> **WHAT THE TASK ASKS**: Output the lines exactly, from the one where "Is the pink star below the purple circle?" appears through the one where "Approximately what percentage" appears. Images are left out.
#### TASK MATERIAL
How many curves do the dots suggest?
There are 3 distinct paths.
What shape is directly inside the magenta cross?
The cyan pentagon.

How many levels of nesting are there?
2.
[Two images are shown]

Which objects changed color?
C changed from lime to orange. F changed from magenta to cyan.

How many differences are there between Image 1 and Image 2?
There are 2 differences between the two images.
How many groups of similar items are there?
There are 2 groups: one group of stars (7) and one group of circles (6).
########
#### TASK MATERIAL
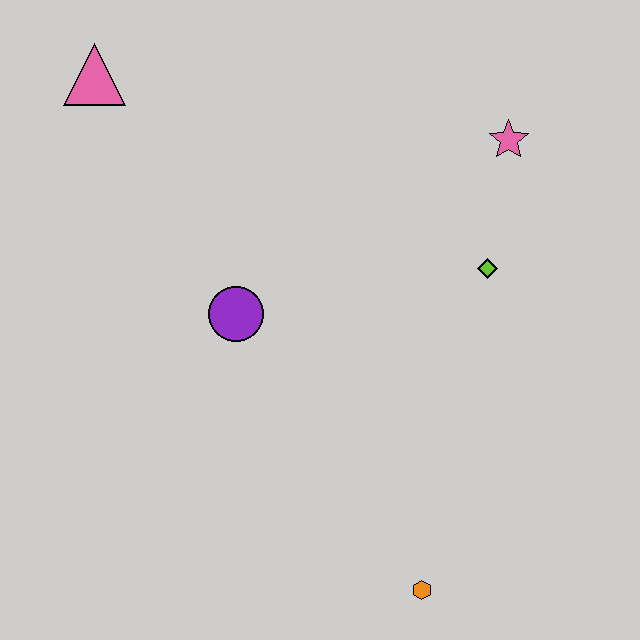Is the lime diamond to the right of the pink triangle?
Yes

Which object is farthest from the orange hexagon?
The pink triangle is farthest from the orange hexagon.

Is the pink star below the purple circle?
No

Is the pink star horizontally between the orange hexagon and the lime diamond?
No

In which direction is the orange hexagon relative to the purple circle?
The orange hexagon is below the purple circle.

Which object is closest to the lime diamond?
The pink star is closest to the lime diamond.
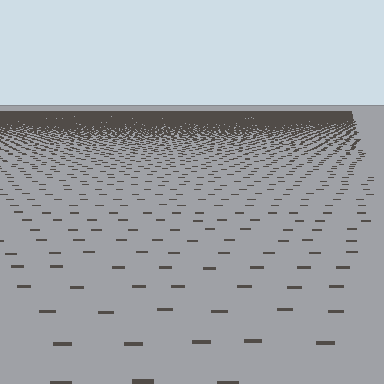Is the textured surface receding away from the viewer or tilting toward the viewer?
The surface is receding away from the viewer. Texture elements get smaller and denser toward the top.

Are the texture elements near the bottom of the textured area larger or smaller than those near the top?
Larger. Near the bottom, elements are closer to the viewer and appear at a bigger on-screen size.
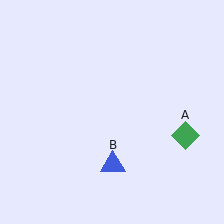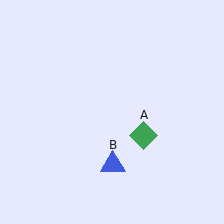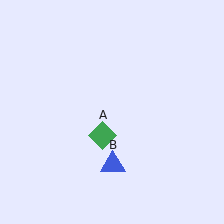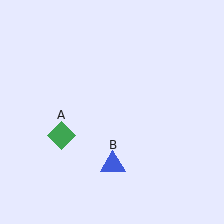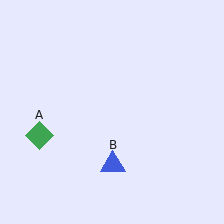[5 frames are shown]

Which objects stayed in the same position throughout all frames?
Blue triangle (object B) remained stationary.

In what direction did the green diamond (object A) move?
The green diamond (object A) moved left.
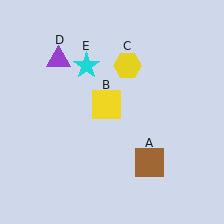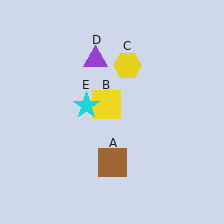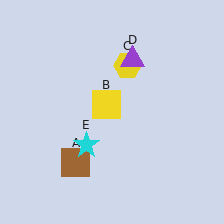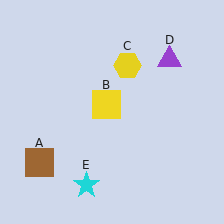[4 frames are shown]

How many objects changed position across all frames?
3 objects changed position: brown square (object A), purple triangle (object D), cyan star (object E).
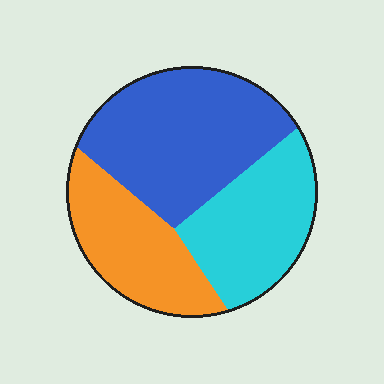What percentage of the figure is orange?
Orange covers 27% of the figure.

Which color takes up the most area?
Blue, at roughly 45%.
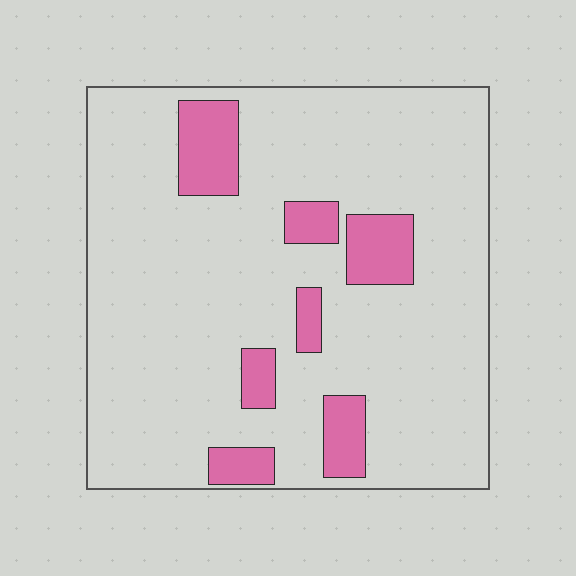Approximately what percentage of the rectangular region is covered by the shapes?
########
#### TASK MATERIAL
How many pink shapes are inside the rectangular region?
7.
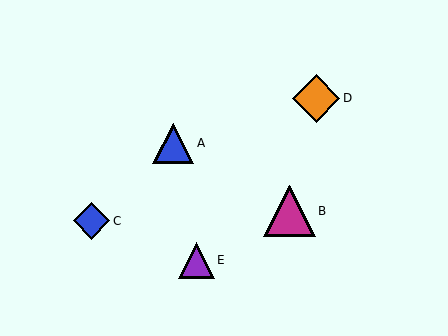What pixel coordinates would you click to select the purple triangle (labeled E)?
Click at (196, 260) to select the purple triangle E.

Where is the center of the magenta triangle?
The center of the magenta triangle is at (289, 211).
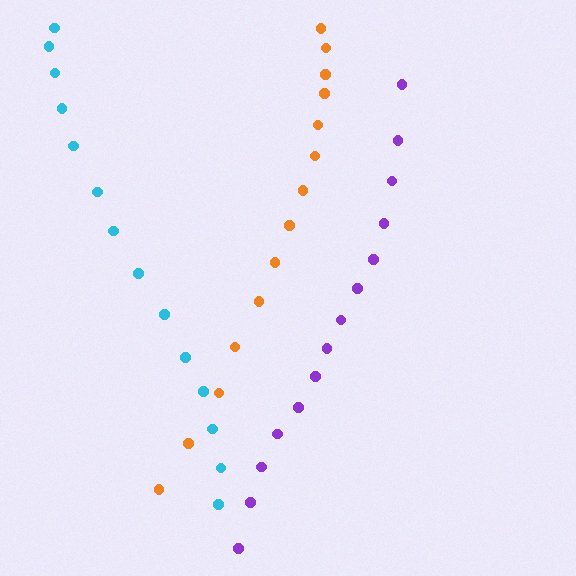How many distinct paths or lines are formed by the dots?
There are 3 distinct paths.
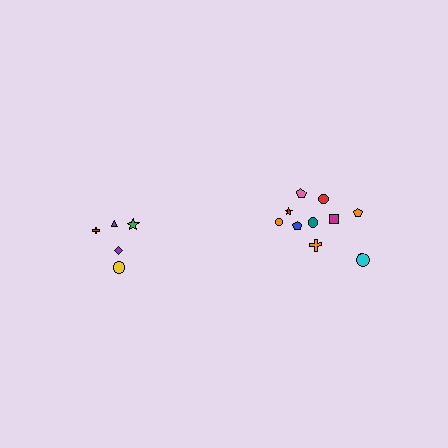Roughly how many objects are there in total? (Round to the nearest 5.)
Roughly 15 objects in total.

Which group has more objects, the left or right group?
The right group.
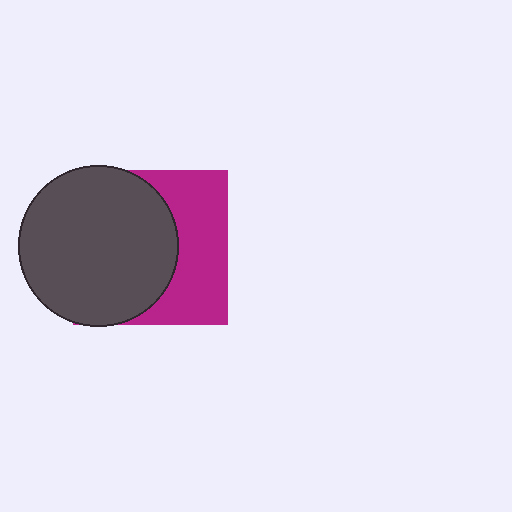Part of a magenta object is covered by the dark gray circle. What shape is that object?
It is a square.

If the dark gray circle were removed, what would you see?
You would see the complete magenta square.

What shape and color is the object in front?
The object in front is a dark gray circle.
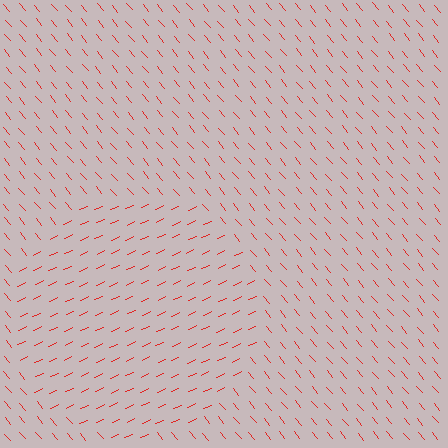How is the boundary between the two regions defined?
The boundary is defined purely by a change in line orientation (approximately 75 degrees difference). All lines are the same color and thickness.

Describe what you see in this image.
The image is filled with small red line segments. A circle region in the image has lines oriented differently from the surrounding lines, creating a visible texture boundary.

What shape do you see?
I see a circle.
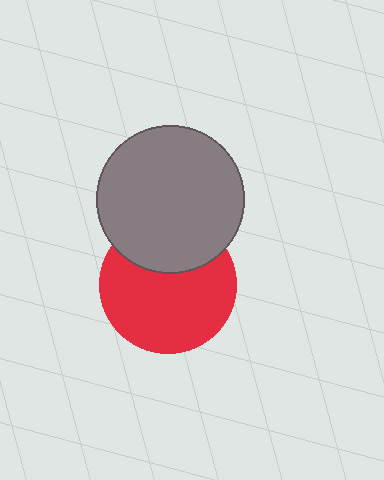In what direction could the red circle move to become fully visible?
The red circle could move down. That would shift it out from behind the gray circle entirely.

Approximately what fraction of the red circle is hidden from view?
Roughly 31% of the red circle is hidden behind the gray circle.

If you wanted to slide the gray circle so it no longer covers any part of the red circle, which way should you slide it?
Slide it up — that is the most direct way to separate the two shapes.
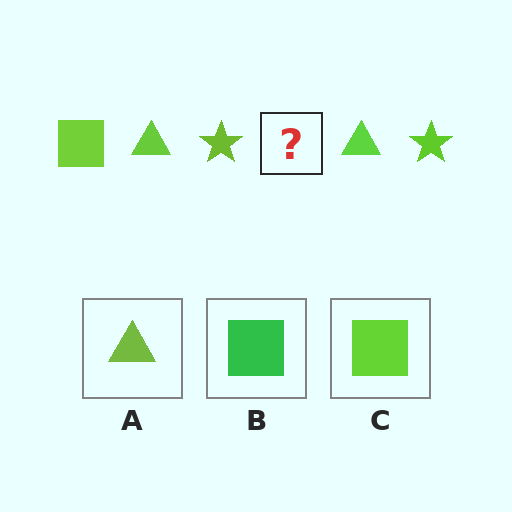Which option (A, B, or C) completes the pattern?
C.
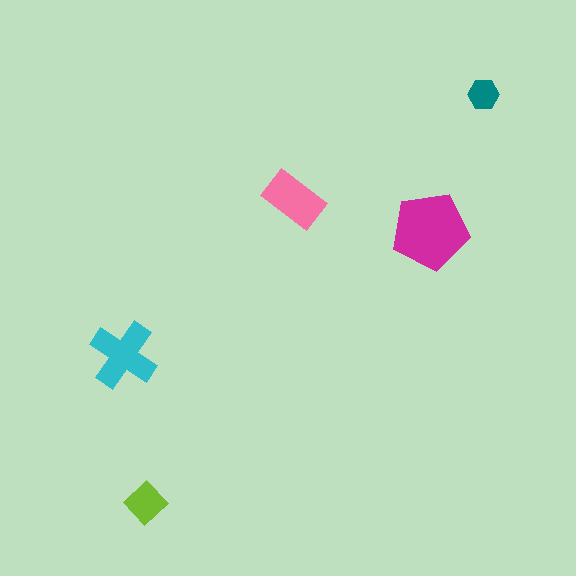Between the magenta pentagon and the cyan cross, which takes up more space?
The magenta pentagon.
########
> **RESULT OF THE TASK**:
Is the pink star below the purple circle?
No

Is the pink star horizontally between the orange hexagon and the lime diamond?
No

In which direction is the orange hexagon relative to the purple circle?
The orange hexagon is below the purple circle.

Which object is closest to the lime diamond?
The pink star is closest to the lime diamond.
Is the textured surface receding away from the viewer or tilting toward the viewer?
The surface is receding away from the viewer. Texture elements get smaller and denser toward the top.

Are the texture elements near the bottom of the textured area larger or smaller than those near the top?
Larger. Near the bottom, elements are closer to the viewer and appear at a bigger on-screen size.
[5 frames are shown]

Which objects stayed in the same position throughout all frames?
Blue triangle (object B) remained stationary.

In what direction did the green diamond (object A) move?
The green diamond (object A) moved left.
[4 frames are shown]

How many objects changed position across all frames?
3 objects changed position: brown square (object A), purple triangle (object D), cyan star (object E).
What percentage of the figure is orange?
Orange covers 27% of the figure.

Which color takes up the most area?
Blue, at roughly 45%.
Approximately what percentage of the rectangular region is covered by the shapes?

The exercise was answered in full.